[What you need to do]
Print, without altering anything, the lines from the one that holds "How many objects are in the image?" to the one that holds "[4 frames are shown]", inclusive. No other lines belong in the output.

----------------

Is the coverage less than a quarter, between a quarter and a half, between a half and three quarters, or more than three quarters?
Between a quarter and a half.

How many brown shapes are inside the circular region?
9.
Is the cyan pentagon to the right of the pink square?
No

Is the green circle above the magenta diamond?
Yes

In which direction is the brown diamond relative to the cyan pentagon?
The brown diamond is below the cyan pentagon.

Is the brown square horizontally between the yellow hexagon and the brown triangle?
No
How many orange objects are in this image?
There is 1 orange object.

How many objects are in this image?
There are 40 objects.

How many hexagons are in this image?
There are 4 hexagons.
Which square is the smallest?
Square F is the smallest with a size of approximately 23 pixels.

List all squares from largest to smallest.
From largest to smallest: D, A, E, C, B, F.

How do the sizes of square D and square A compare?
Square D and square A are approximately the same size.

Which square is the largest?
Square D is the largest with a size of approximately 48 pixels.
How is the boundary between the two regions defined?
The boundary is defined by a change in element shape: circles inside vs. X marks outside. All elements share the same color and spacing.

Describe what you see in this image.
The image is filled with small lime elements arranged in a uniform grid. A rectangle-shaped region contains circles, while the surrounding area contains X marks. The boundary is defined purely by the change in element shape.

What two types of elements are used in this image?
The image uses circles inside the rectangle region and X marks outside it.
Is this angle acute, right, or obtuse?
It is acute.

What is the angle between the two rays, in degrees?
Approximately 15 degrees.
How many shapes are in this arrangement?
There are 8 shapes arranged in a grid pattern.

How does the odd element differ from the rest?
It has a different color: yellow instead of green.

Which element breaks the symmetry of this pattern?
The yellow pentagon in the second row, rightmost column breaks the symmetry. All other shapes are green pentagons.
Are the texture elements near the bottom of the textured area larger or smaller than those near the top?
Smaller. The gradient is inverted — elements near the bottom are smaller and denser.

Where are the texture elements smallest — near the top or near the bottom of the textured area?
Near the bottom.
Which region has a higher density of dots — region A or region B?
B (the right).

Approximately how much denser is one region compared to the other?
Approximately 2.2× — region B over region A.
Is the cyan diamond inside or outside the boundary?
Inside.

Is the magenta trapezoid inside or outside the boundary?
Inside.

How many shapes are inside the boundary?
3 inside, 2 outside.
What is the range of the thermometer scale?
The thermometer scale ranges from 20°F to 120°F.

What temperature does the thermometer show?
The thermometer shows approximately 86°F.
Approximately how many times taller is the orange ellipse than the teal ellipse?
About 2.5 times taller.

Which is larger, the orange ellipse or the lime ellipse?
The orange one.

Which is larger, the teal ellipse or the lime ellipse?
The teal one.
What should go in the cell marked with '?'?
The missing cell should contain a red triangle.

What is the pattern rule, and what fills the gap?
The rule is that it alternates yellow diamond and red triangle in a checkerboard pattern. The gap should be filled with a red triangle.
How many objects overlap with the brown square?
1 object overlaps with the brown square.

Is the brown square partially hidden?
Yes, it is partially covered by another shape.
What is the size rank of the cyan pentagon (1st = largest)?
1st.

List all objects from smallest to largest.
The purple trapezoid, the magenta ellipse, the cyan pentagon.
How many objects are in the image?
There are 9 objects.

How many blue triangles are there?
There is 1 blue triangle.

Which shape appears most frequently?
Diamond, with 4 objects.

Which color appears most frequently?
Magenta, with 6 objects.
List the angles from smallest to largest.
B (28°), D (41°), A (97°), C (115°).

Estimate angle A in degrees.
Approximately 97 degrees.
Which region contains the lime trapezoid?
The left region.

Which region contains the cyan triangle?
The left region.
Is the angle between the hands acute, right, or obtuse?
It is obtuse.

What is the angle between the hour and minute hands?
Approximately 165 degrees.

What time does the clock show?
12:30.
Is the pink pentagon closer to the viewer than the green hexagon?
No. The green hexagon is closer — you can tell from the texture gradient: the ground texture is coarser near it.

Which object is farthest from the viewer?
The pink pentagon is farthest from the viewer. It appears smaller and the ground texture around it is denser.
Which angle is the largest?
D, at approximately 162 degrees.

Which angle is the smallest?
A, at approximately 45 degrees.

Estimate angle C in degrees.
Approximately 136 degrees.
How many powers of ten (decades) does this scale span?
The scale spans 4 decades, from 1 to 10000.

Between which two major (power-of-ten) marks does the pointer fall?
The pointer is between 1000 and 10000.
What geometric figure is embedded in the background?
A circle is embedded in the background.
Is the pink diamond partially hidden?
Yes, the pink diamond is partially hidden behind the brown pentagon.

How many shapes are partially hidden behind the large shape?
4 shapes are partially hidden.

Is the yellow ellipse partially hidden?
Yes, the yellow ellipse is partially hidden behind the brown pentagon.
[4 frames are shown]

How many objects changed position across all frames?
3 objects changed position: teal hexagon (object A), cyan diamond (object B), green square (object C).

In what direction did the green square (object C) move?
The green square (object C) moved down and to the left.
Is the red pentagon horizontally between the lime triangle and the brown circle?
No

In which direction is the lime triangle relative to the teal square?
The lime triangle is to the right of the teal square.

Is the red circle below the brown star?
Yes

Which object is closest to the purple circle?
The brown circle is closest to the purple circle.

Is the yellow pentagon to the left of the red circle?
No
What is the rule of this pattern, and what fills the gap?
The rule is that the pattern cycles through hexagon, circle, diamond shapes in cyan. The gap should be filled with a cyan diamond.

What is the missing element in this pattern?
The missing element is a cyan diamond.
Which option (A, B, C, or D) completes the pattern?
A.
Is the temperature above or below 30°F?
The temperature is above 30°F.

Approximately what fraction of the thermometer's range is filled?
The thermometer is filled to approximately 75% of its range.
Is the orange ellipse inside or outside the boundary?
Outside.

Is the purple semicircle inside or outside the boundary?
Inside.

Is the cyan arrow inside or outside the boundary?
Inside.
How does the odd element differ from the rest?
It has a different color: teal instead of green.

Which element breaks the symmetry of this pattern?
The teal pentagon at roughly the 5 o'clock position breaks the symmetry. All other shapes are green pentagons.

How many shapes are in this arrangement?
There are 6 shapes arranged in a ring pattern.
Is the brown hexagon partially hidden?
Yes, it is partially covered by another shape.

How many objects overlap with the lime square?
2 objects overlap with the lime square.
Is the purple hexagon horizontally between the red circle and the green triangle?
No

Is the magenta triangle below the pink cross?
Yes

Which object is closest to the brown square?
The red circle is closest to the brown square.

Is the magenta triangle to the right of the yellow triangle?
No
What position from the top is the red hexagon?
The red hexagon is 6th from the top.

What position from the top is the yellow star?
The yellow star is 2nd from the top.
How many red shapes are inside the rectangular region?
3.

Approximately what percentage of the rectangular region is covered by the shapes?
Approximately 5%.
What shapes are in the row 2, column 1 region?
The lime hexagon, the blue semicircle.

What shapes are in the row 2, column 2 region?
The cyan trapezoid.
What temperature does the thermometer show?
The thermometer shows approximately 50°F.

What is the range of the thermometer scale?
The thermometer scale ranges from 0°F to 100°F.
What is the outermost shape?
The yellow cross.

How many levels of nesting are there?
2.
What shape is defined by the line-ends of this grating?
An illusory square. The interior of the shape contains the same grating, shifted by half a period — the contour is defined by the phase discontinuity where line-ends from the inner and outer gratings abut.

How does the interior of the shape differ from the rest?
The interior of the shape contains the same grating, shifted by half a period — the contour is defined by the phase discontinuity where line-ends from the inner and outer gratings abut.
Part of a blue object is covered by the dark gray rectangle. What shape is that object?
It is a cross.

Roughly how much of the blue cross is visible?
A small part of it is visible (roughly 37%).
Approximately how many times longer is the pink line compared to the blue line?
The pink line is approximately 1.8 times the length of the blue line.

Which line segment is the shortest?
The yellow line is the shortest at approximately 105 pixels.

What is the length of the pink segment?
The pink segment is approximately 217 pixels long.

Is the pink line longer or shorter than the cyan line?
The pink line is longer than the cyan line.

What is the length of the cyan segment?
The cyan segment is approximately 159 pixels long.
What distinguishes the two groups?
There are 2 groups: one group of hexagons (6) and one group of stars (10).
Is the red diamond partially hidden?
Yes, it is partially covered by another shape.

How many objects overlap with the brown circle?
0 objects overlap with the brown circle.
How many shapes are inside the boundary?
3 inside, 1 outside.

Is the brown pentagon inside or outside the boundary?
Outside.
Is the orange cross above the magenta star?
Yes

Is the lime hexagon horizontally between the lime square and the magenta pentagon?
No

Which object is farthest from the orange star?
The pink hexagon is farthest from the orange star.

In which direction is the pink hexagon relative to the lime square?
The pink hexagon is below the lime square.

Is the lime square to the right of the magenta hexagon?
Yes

----------------

[In response]
How many objects are in the image?
There are 9 objects.

How many blue triangles are there?
There is 1 blue triangle.

Which shape appears most frequently?
Diamond, with 4 objects.

Which color appears most frequently?
Magenta, with 6 objects.
List the angles from smallest to largest.
B (28°), D (41°), A (97°), C (115°).

Estimate angle A in degrees.
Approximately 97 degrees.
Which region contains the lime trapezoid?
The left region.

Which region contains the cyan triangle?
The left region.
Is the angle between the hands acute, right, or obtuse?
It is obtuse.

What is the angle between the hour and minute hands?
Approximately 165 degrees.

What time does the clock show?
12:30.
Is the pink pentagon closer to the viewer than the green hexagon?
No. The green hexagon is closer — you can tell from the texture gradient: the ground texture is coarser near it.

Which object is farthest from the viewer?
The pink pentagon is farthest from the viewer. It appears smaller and the ground texture around it is denser.
Which angle is the largest?
D, at approximately 162 degrees.

Which angle is the smallest?
A, at approximately 45 degrees.

Estimate angle C in degrees.
Approximately 136 degrees.
How many powers of ten (decades) does this scale span?
The scale spans 4 decades, from 1 to 10000.

Between which two major (power-of-ten) marks does the pointer fall?
The pointer is between 1000 and 10000.
What geometric figure is embedded in the background?
A circle is embedded in the background.
Is the pink diamond partially hidden?
Yes, the pink diamond is partially hidden behind the brown pentagon.

How many shapes are partially hidden behind the large shape?
4 shapes are partially hidden.

Is the yellow ellipse partially hidden?
Yes, the yellow ellipse is partially hidden behind the brown pentagon.
[4 frames are shown]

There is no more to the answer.